**Given problem**
Type out the complete listing below word for word, without its pictures.

**Supplied material**
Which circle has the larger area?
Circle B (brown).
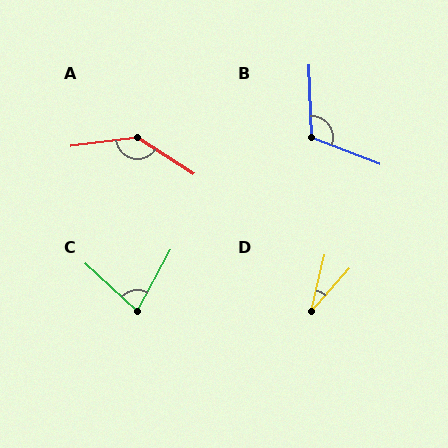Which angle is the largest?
A, at approximately 140 degrees.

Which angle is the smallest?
D, at approximately 28 degrees.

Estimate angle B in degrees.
Approximately 113 degrees.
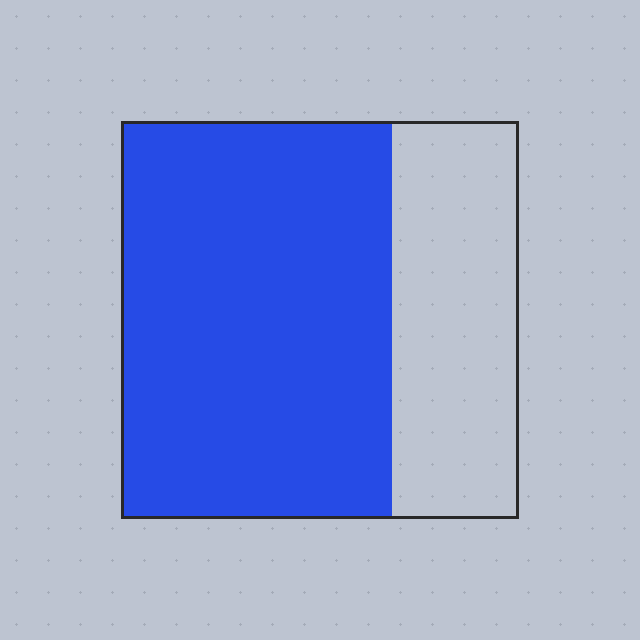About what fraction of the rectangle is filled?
About two thirds (2/3).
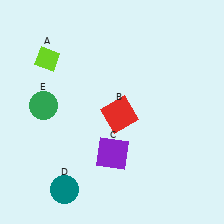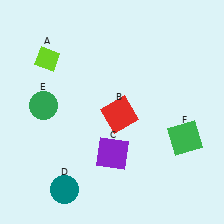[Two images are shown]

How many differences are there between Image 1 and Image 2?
There is 1 difference between the two images.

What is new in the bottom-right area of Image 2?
A green square (F) was added in the bottom-right area of Image 2.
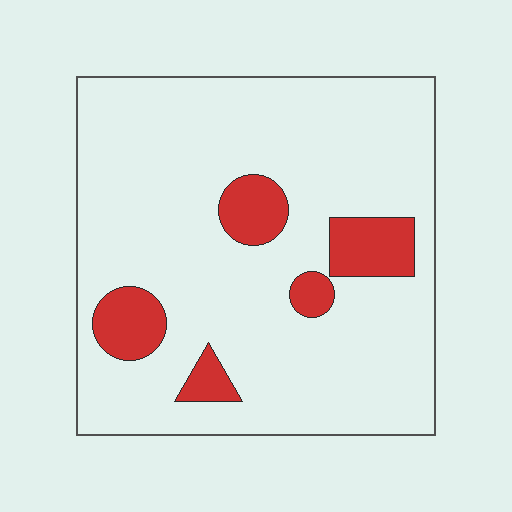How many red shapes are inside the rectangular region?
5.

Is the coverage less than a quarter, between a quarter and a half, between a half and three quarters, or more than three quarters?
Less than a quarter.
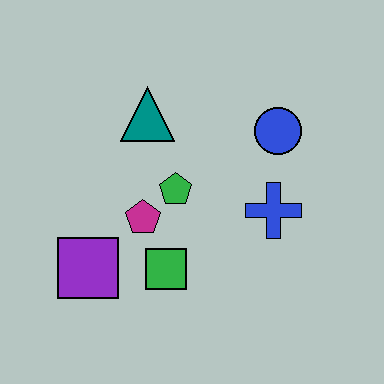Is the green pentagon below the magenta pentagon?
No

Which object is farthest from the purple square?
The blue circle is farthest from the purple square.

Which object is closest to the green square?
The magenta pentagon is closest to the green square.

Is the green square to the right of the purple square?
Yes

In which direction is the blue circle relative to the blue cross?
The blue circle is above the blue cross.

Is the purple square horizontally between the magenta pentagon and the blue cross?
No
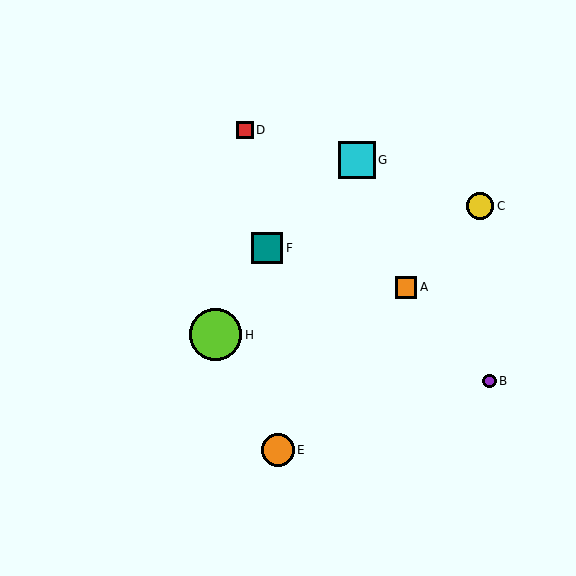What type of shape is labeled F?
Shape F is a teal square.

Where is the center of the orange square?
The center of the orange square is at (406, 287).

**Problem solution**
Which circle has the larger area?
Circle B (brown).
Which angle is the largest?
A, at approximately 140 degrees.

Which angle is the smallest?
D, at approximately 28 degrees.

Estimate angle B in degrees.
Approximately 113 degrees.
About what fraction of the rectangle is filled?
About two thirds (2/3).
[Two images are shown]

How many differences are there between Image 1 and Image 2?
There is 1 difference between the two images.

What is new in the bottom-right area of Image 2?
A green square (F) was added in the bottom-right area of Image 2.
How many red shapes are inside the rectangular region?
5.

Is the coverage less than a quarter, between a quarter and a half, between a half and three quarters, or more than three quarters?
Less than a quarter.
Is the green pentagon below the magenta pentagon?
No

Which object is farthest from the purple square?
The blue circle is farthest from the purple square.

Which object is closest to the green square?
The magenta pentagon is closest to the green square.

Is the green square to the right of the purple square?
Yes

In which direction is the blue circle relative to the blue cross?
The blue circle is above the blue cross.

Is the purple square horizontally between the magenta pentagon and the blue cross?
No
What type of shape is labeled F?
Shape F is a teal square.

Where is the center of the orange square?
The center of the orange square is at (406, 287).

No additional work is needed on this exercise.